┌──

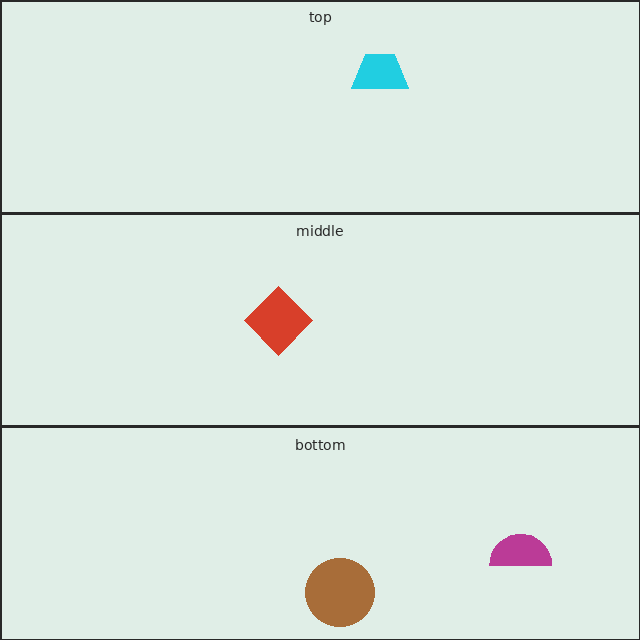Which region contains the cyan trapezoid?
The top region.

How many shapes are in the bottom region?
2.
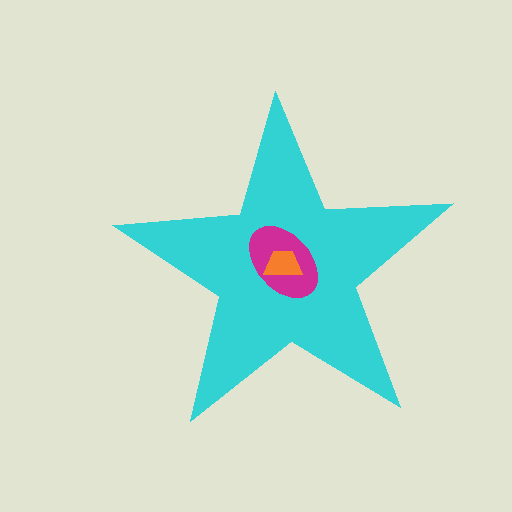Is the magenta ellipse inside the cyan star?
Yes.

└──

Written request ▸
With pictures left out, extract the lines from the one containing "How many shapes are in the bottom region?" to the end of the material above, both included, exactly as written.

The response ▸
How many shapes are in the bottom region?
2.
Is the magenta ellipse inside the cyan star?
Yes.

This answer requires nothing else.